• **Written task**: Take the line containing "What is directly" and every line after it to the end of the records, and copy them exactly, leaving out pictures.

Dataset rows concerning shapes

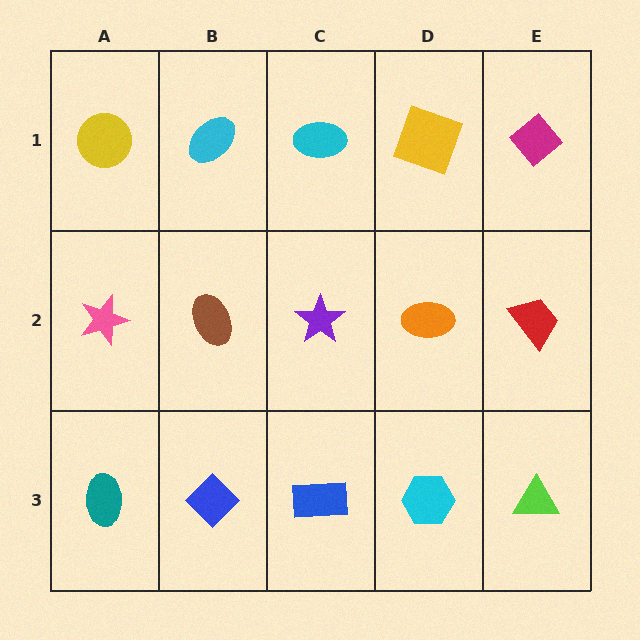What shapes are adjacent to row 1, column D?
An orange ellipse (row 2, column D), a cyan ellipse (row 1, column C), a magenta diamond (row 1, column E).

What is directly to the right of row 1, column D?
A magenta diamond.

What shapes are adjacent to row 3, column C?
A purple star (row 2, column C), a blue diamond (row 3, column B), a cyan hexagon (row 3, column D).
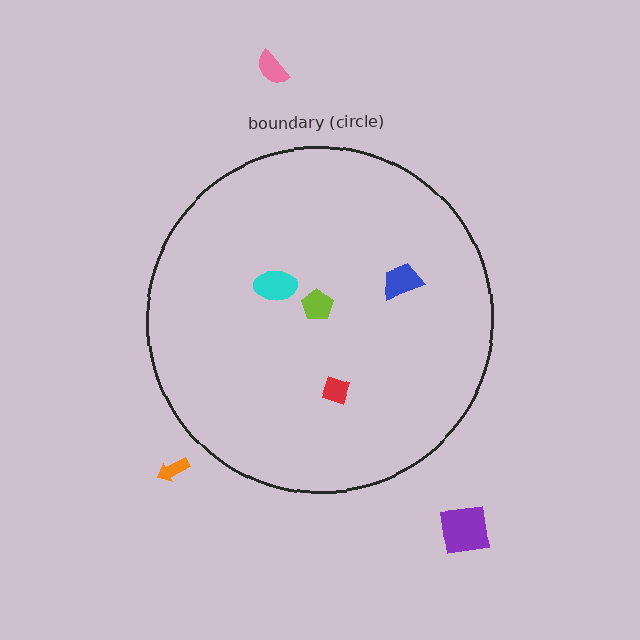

• **Expected answer**:
What is directly to the right of row 1, column D?
A magenta diamond.

What shapes are adjacent to row 3, column C?
A purple star (row 2, column C), a blue diamond (row 3, column B), a cyan hexagon (row 3, column D).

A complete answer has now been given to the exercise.